[THE TASK] Quote all of the data exactly as given. Skip every picture it contains.

|---|

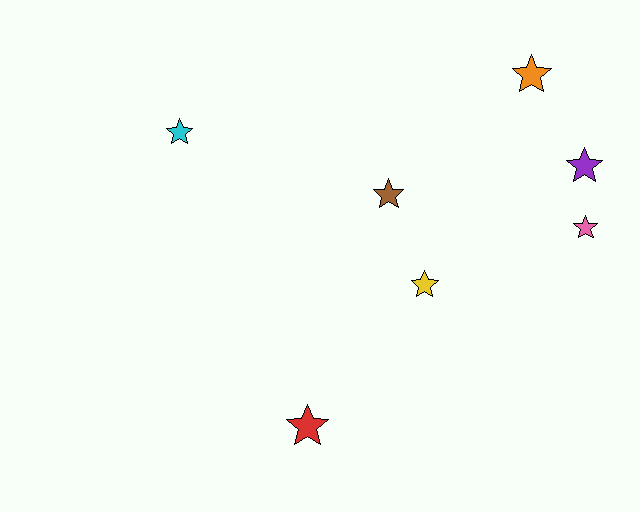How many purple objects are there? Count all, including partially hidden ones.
There is 1 purple object.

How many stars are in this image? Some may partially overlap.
There are 7 stars.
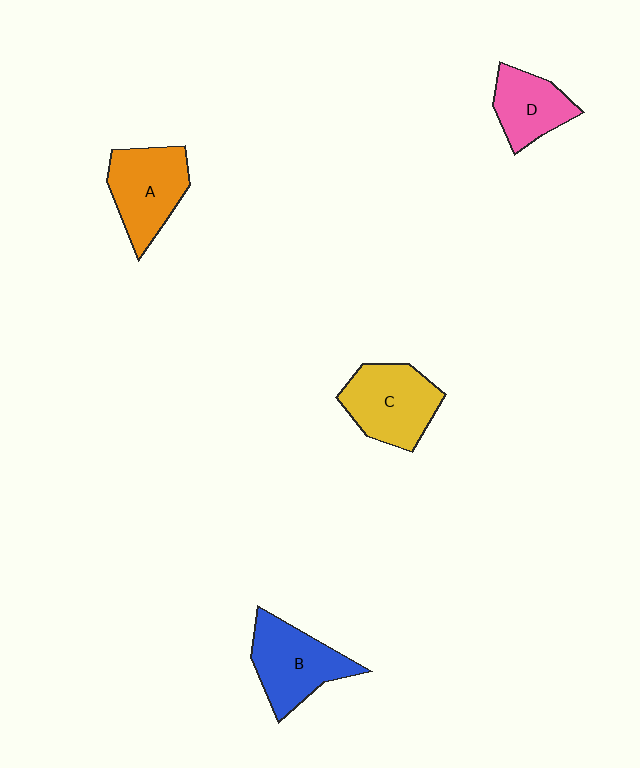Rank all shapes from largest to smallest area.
From largest to smallest: C (yellow), B (blue), A (orange), D (pink).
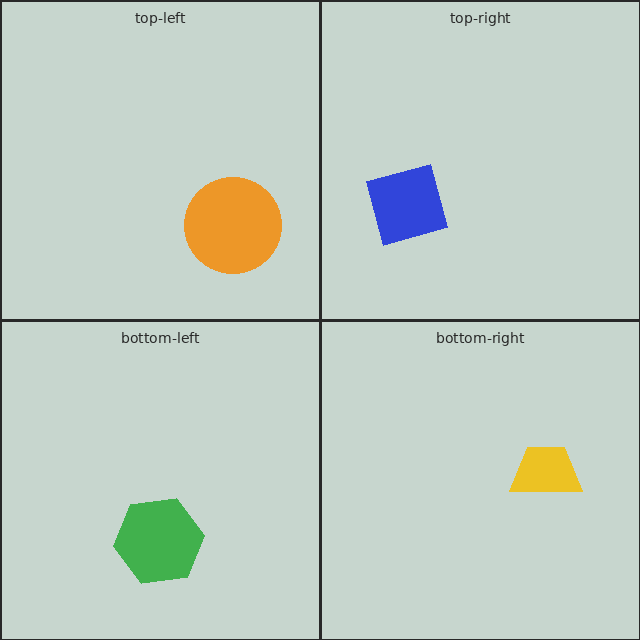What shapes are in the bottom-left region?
The green hexagon.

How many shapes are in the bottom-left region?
1.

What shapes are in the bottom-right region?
The yellow trapezoid.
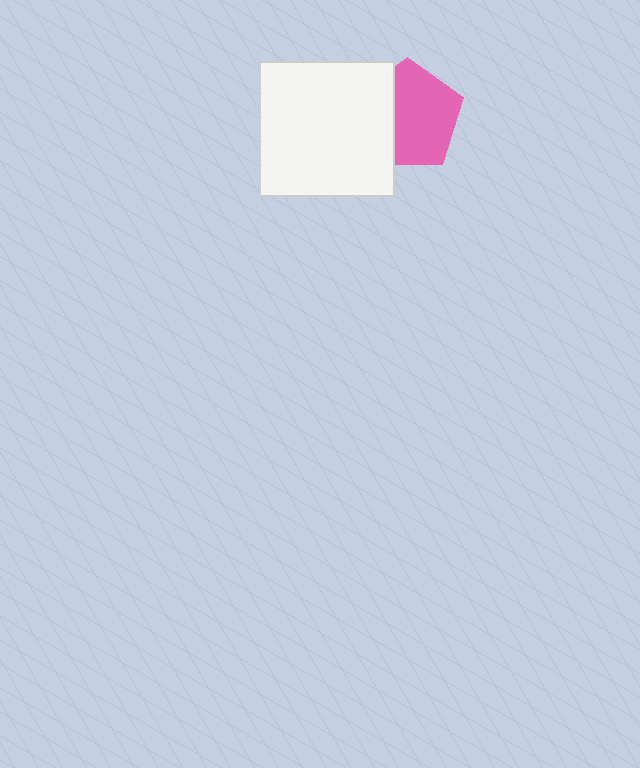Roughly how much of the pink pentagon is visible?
About half of it is visible (roughly 65%).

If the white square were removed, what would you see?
You would see the complete pink pentagon.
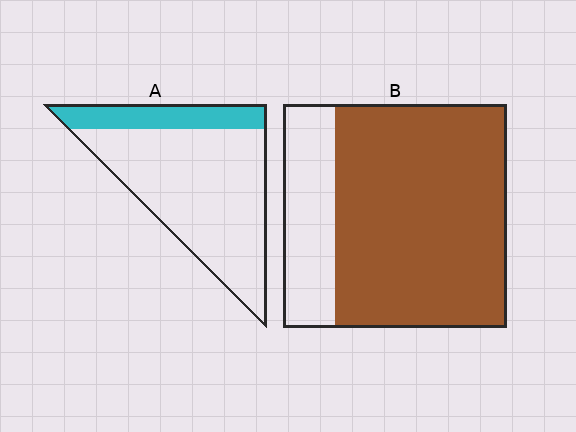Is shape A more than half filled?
No.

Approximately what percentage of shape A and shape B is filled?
A is approximately 20% and B is approximately 75%.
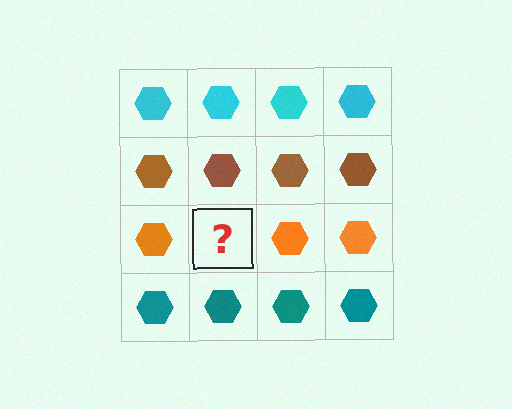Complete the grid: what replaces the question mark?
The question mark should be replaced with an orange hexagon.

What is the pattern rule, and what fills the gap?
The rule is that each row has a consistent color. The gap should be filled with an orange hexagon.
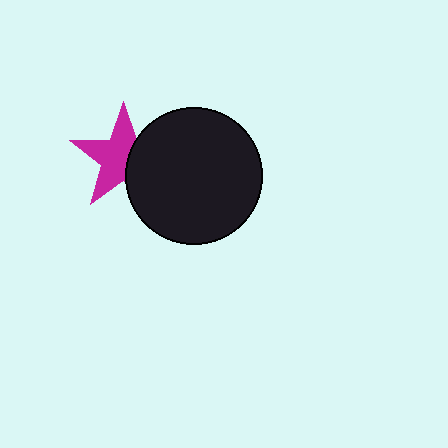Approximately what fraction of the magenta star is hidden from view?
Roughly 39% of the magenta star is hidden behind the black circle.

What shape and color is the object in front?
The object in front is a black circle.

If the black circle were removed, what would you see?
You would see the complete magenta star.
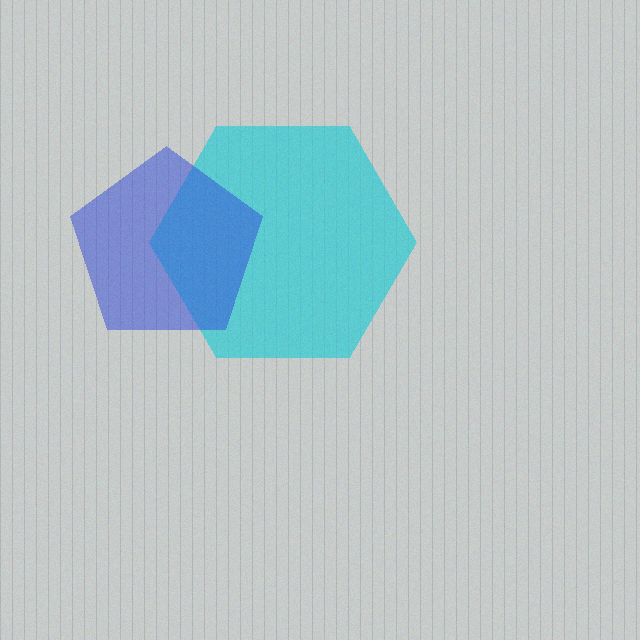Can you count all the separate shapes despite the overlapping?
Yes, there are 2 separate shapes.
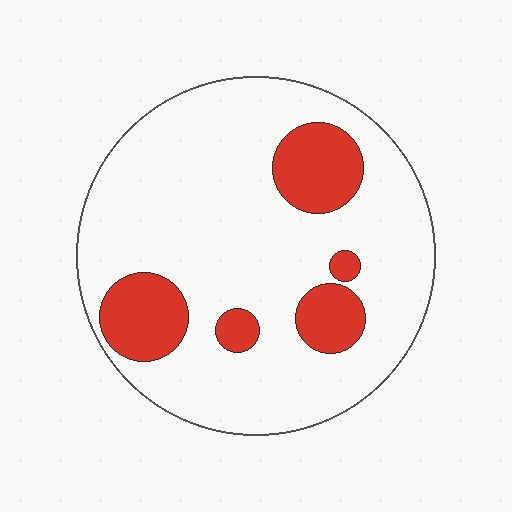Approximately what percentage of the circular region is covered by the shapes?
Approximately 20%.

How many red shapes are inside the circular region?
5.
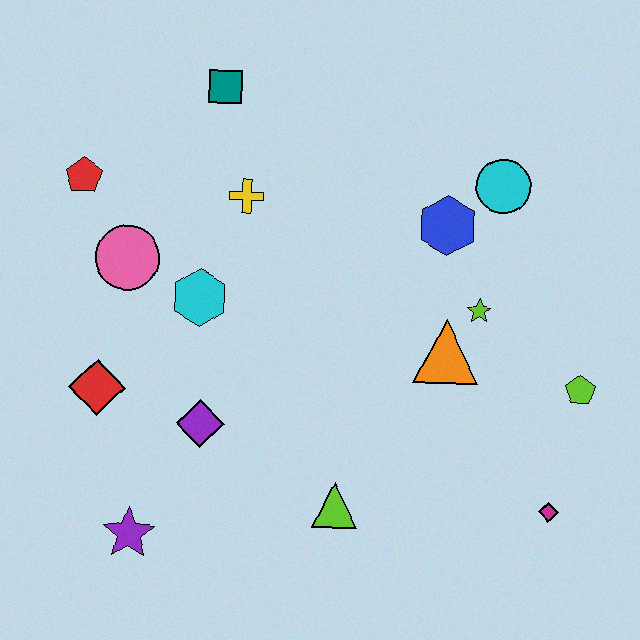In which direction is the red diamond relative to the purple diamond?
The red diamond is to the left of the purple diamond.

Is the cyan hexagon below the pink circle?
Yes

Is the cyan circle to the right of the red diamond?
Yes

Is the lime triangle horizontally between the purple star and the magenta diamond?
Yes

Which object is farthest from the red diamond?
The lime pentagon is farthest from the red diamond.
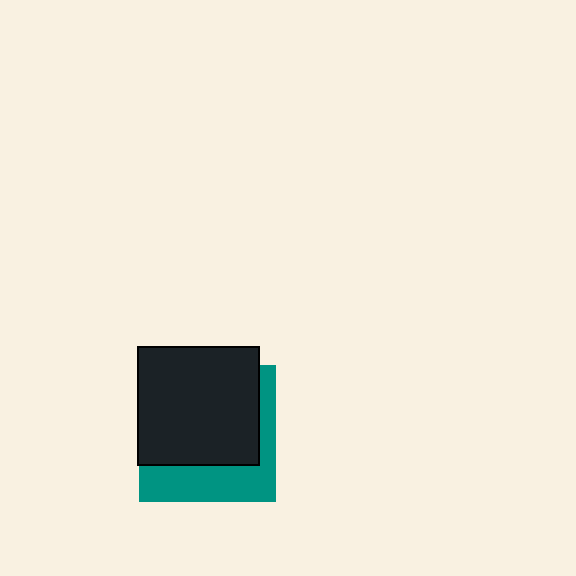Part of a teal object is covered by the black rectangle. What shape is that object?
It is a square.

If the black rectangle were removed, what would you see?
You would see the complete teal square.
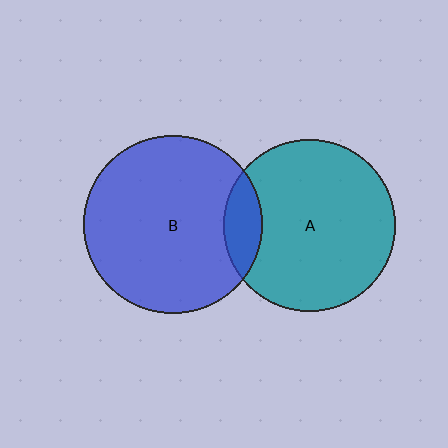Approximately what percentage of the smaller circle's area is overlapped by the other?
Approximately 10%.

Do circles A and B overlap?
Yes.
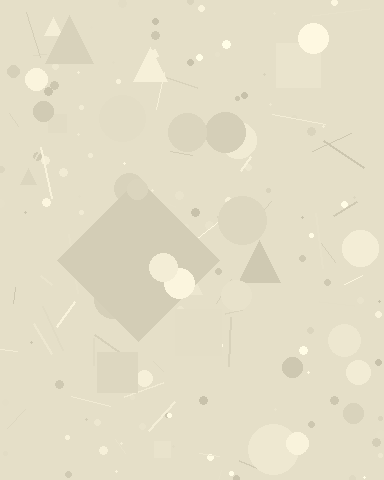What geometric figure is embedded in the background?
A diamond is embedded in the background.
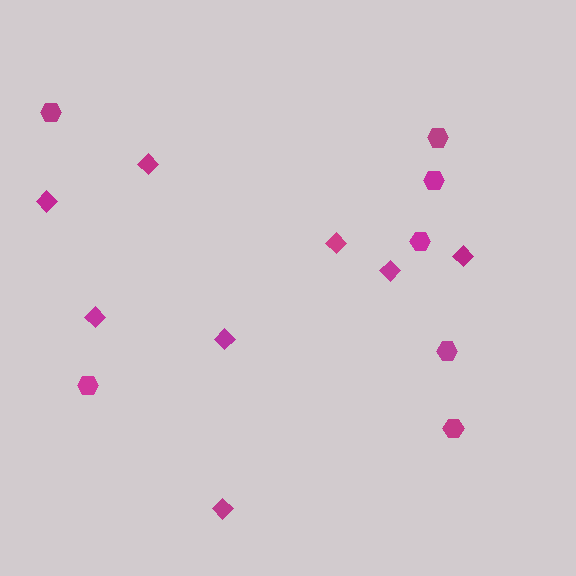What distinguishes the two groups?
There are 2 groups: one group of diamonds (8) and one group of hexagons (7).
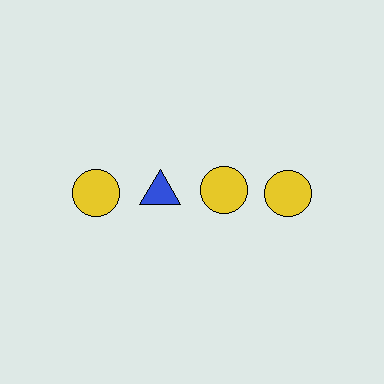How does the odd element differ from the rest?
It differs in both color (blue instead of yellow) and shape (triangle instead of circle).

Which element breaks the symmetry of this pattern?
The blue triangle in the top row, second from left column breaks the symmetry. All other shapes are yellow circles.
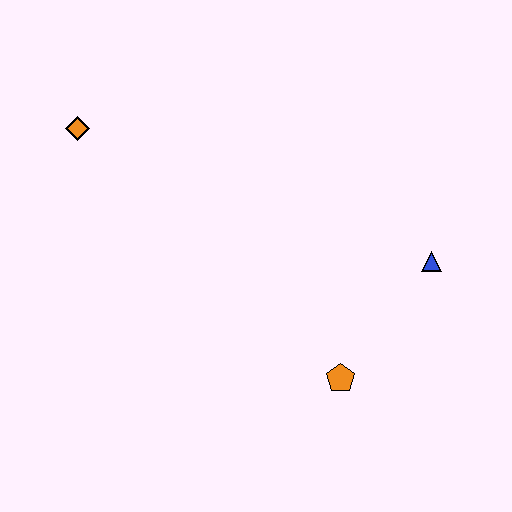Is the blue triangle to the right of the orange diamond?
Yes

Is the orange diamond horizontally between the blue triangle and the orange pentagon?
No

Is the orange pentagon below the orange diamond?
Yes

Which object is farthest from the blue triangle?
The orange diamond is farthest from the blue triangle.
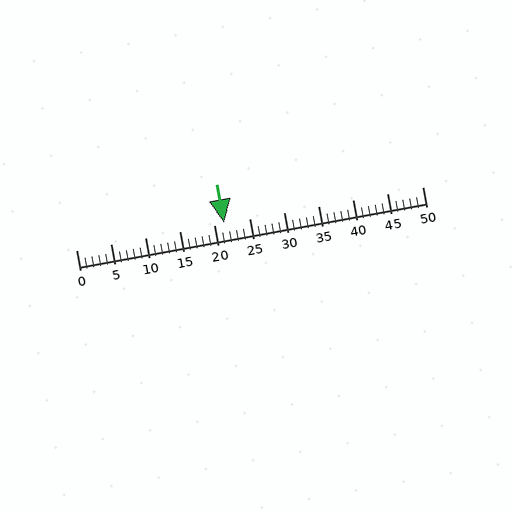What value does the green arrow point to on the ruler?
The green arrow points to approximately 21.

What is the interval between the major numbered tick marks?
The major tick marks are spaced 5 units apart.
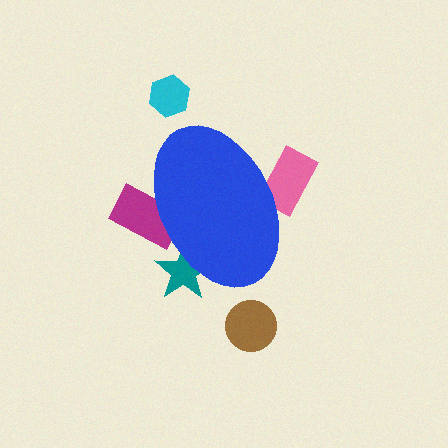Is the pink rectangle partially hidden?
Yes, the pink rectangle is partially hidden behind the blue ellipse.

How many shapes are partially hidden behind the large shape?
3 shapes are partially hidden.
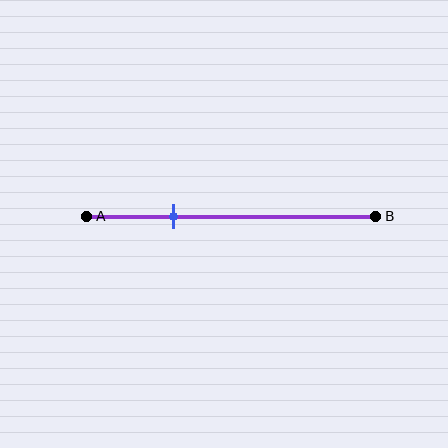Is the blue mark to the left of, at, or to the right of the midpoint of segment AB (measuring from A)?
The blue mark is to the left of the midpoint of segment AB.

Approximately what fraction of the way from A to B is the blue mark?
The blue mark is approximately 30% of the way from A to B.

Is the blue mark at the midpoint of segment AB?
No, the mark is at about 30% from A, not at the 50% midpoint.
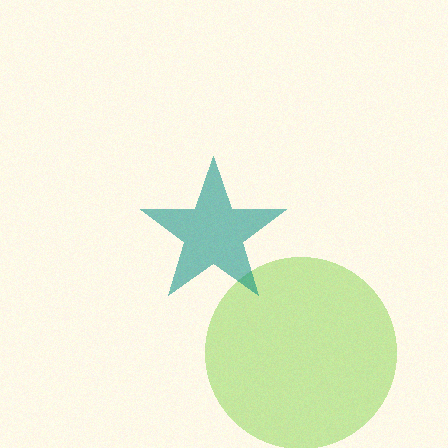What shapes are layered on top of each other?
The layered shapes are: a lime circle, a teal star.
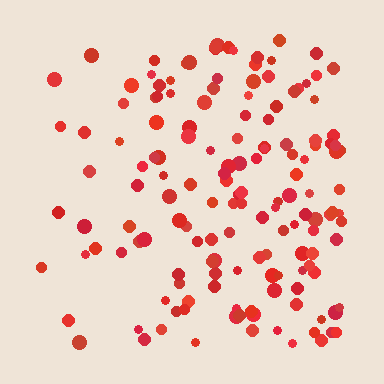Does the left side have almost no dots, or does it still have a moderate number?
Still a moderate number, just noticeably fewer than the right.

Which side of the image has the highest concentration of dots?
The right.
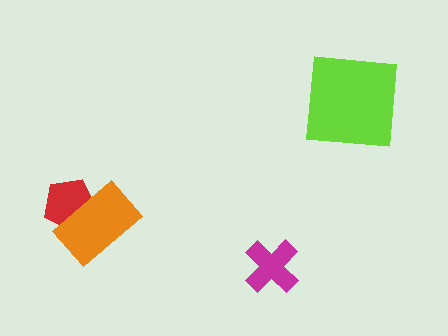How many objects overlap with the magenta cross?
0 objects overlap with the magenta cross.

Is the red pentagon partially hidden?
Yes, it is partially covered by another shape.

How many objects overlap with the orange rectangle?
1 object overlaps with the orange rectangle.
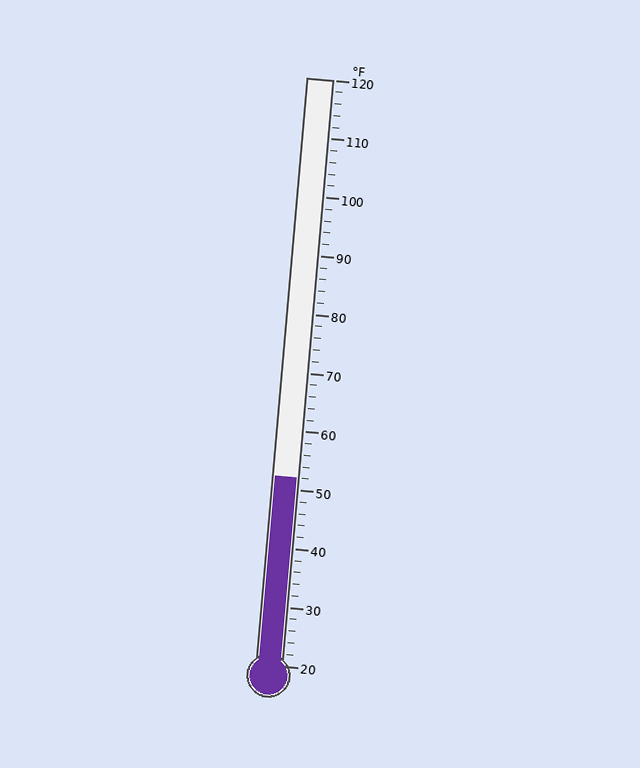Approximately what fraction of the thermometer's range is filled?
The thermometer is filled to approximately 30% of its range.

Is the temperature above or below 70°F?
The temperature is below 70°F.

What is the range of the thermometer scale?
The thermometer scale ranges from 20°F to 120°F.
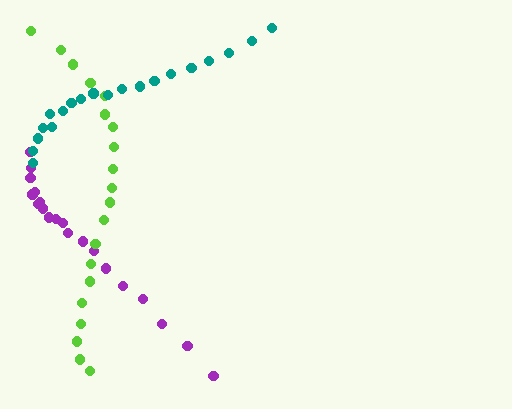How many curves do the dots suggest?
There are 3 distinct paths.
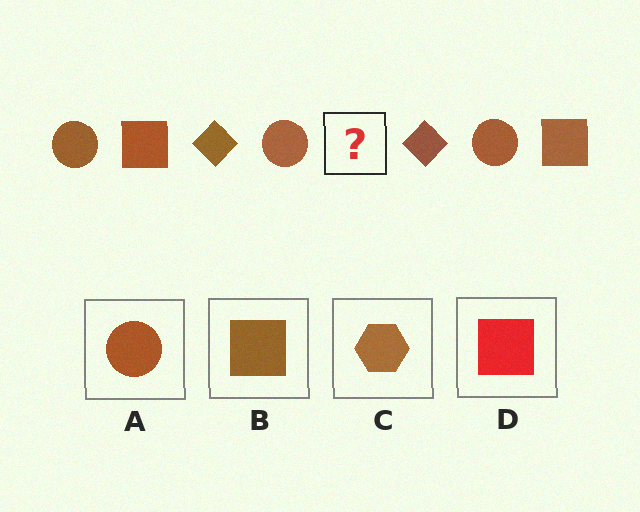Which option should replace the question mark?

|---|

[ANSWER TO THE PROBLEM]
How many purple objects are there? Count all, including partially hidden ones.
There is 1 purple object.

How many stars are in this image? Some may partially overlap.
There are 7 stars.
Rank all shapes from largest to smallest area.
From largest to smallest: C (yellow), B (blue), A (orange), D (pink).
What shapes are in the bottom-left region?
The green hexagon.

How many shapes are in the bottom-left region?
1.

What shapes are in the bottom-right region?
The yellow trapezoid.
Roughly how much of the pink pentagon is visible?
About half of it is visible (roughly 65%).

If the white square were removed, what would you see?
You would see the complete pink pentagon.
Is shape A more than half filled?
No.

Approximately what percentage of shape A and shape B is filled?
A is approximately 20% and B is approximately 75%.
Complete the grid: what replaces the question mark?
The question mark should be replaced with an orange hexagon.

What is the pattern rule, and what fills the gap?
The rule is that each row has a consistent color. The gap should be filled with an orange hexagon.
Approximately what fraction of the magenta star is hidden from view?
Roughly 39% of the magenta star is hidden behind the black circle.

What shape and color is the object in front?
The object in front is a black circle.

If the black circle were removed, what would you see?
You would see the complete magenta star.
Can you count all the separate shapes despite the overlapping?
Yes, there are 2 separate shapes.
Approximately what percentage of the circular region is covered by the shapes?
Approximately 20%.

How many red shapes are inside the circular region?
5.
In which direction is the red diamond relative to the purple diamond?
The red diamond is to the left of the purple diamond.

Is the cyan hexagon below the pink circle?
Yes

Is the cyan circle to the right of the red diamond?
Yes

Is the lime triangle horizontally between the purple star and the magenta diamond?
Yes

Which object is farthest from the red diamond?
The lime pentagon is farthest from the red diamond.
Part of a teal object is covered by the black rectangle. What shape is that object?
It is a square.

If the black rectangle were removed, what would you see?
You would see the complete teal square.
Approximately what percentage of the smaller circle's area is overlapped by the other?
Approximately 10%.

Do circles A and B overlap?
Yes.
What geometric figure is embedded in the background?
A diamond is embedded in the background.
What distinguishes the two groups?
There are 2 groups: one group of diamonds (8) and one group of hexagons (7).
How does the odd element differ from the rest?
It differs in both color (blue instead of yellow) and shape (triangle instead of circle).

Which element breaks the symmetry of this pattern?
The blue triangle in the top row, second from left column breaks the symmetry. All other shapes are yellow circles.
Is the blue triangle to the right of the orange diamond?
Yes

Is the orange diamond horizontally between the blue triangle and the orange pentagon?
No

Is the orange pentagon below the orange diamond?
Yes

Which object is farthest from the blue triangle?
The orange diamond is farthest from the blue triangle.
What value does the green arrow point to on the ruler?
The green arrow points to approximately 21.

What is the interval between the major numbered tick marks?
The major tick marks are spaced 5 units apart.
Is the pink rectangle partially hidden?
Yes, the pink rectangle is partially hidden behind the blue ellipse.

How many shapes are partially hidden behind the large shape?
3 shapes are partially hidden.
Is the blue mark to the left of, at, or to the right of the midpoint of segment AB (measuring from A)?
The blue mark is to the left of the midpoint of segment AB.

Approximately what fraction of the way from A to B is the blue mark?
The blue mark is approximately 30% of the way from A to B.

Is the blue mark at the midpoint of segment AB?
No, the mark is at about 30% from A, not at the 50% midpoint.
What shapes are layered on top of each other?
The layered shapes are: a lime circle, a teal star.
Does the left side have almost no dots, or does it still have a moderate number?
Still a moderate number, just noticeably fewer than the right.

Which side of the image has the highest concentration of dots?
The right.
How many objects overlap with the magenta cross?
0 objects overlap with the magenta cross.

Is the red pentagon partially hidden?
Yes, it is partially covered by another shape.

How many objects overlap with the orange rectangle?
1 object overlaps with the orange rectangle.
Approximately what fraction of the thermometer's range is filled?
The thermometer is filled to approximately 30% of its range.

Is the temperature above or below 70°F?
The temperature is below 70°F.

What is the range of the thermometer scale?
The thermometer scale ranges from 20°F to 120°F.
How many curves do the dots suggest?
There are 3 distinct paths.
Which option should replace the question mark?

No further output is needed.